▶ [Written problem]: Return only these lines: the one that contains "Do circles B and C overlap?" and every line after it through the end of the listing, exactly, without pictures.

▶ [Records]:
++++++

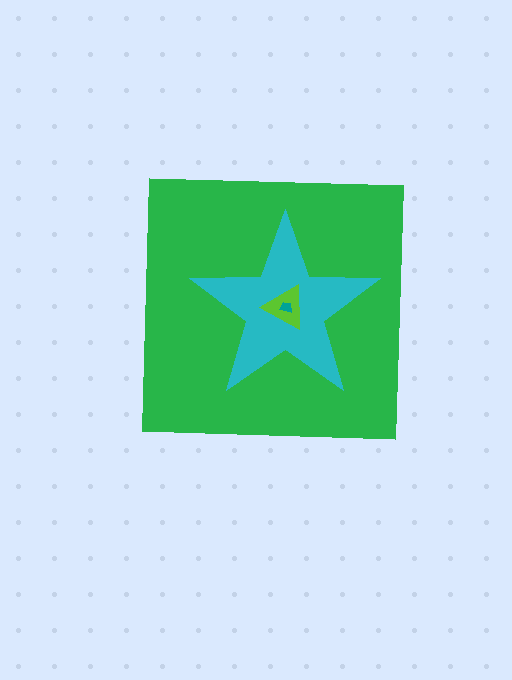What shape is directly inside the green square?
The cyan star.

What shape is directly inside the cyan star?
The lime triangle.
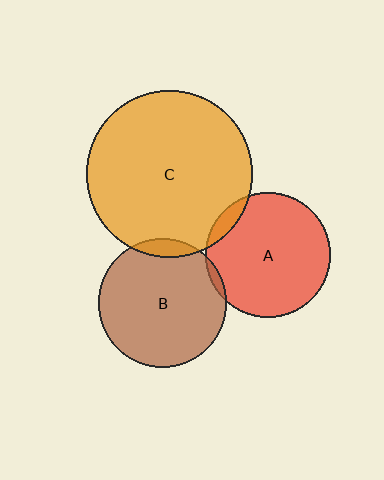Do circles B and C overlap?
Yes.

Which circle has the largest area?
Circle C (orange).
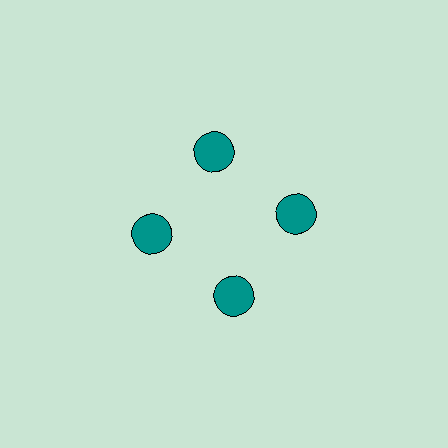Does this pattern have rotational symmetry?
Yes, this pattern has 4-fold rotational symmetry. It looks the same after rotating 90 degrees around the center.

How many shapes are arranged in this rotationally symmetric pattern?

++++++

▶ [Problem solution]:
Do circles B and C overlap?
Yes.

Which circle has the largest area?
Circle C (orange).
Does this pattern have rotational symmetry?
Yes, this pattern has 4-fold rotational symmetry. It looks the same after rotating 90 degrees around the center.

How many shapes are arranged in this rotationally symmetric pattern?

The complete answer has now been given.